- Aim of the task
All the entries need to be quoted exactly, apart from the pictures, which you should drop.

[Items from a dataset]
"""
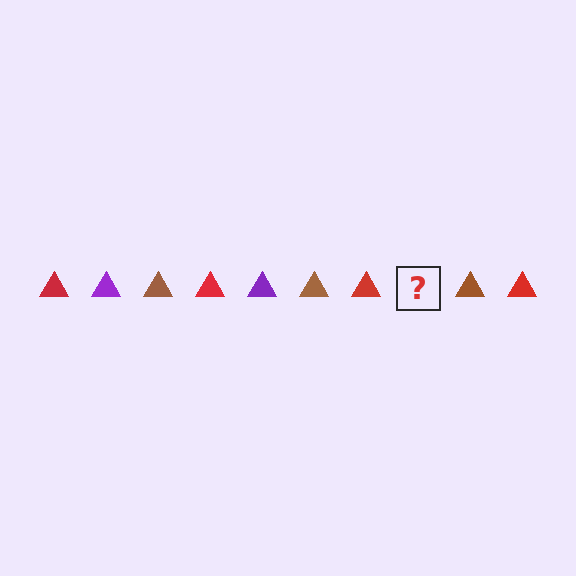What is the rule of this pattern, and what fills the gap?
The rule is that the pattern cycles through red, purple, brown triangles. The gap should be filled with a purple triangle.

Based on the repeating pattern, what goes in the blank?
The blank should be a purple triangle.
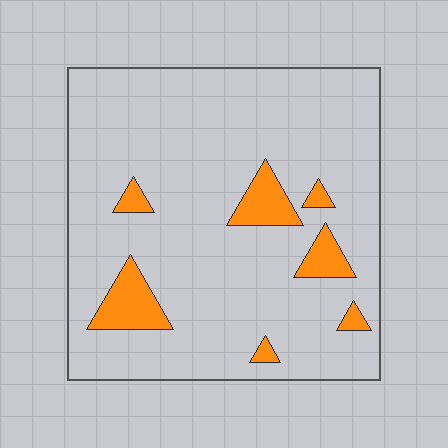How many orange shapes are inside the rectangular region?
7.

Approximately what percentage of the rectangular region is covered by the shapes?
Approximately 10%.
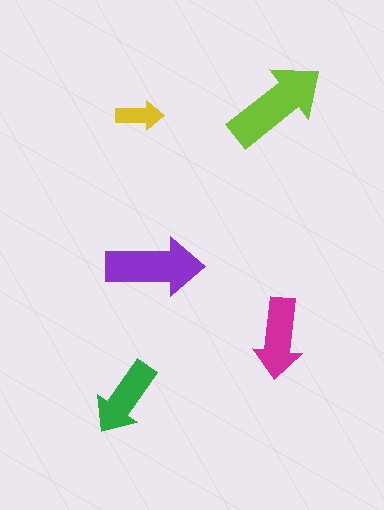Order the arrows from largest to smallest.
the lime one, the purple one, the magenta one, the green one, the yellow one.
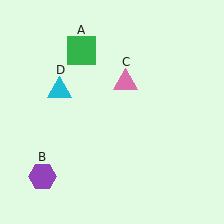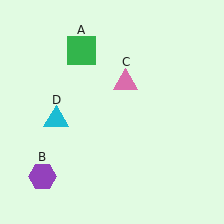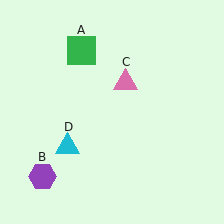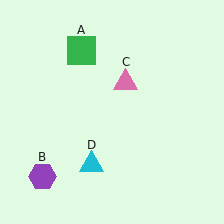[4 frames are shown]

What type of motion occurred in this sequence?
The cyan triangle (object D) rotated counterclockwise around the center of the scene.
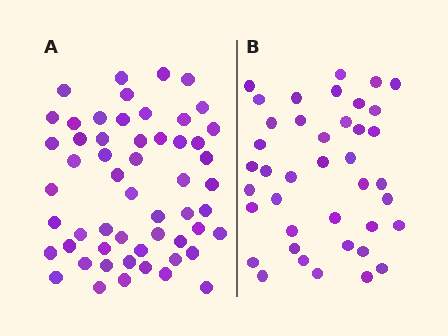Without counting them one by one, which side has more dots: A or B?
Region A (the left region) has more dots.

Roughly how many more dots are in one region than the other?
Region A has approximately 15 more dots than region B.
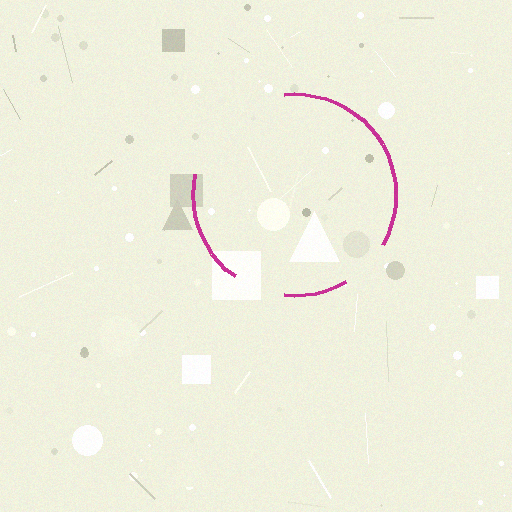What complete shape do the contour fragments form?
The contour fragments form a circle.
"""
- Right answer
What is the rule of this pattern, and what fills the gap?
The rule is that the pattern cycles through red, purple, brown triangles. The gap should be filled with a purple triangle.

Based on the repeating pattern, what goes in the blank?
The blank should be a purple triangle.
How many orange shapes are inside the rectangular region?
7.

Approximately what percentage of the rectangular region is covered by the shapes?
Approximately 10%.
Order the arrows from largest to smallest.
the lime one, the purple one, the magenta one, the green one, the yellow one.
[4 frames are shown]

What type of motion occurred in this sequence?
The cyan triangle (object D) rotated counterclockwise around the center of the scene.
Without counting them one by one, which side has more dots: A or B?
Region A (the left region) has more dots.

Roughly how many more dots are in one region than the other?
Region A has approximately 15 more dots than region B.
What complete shape do the contour fragments form?
The contour fragments form a circle.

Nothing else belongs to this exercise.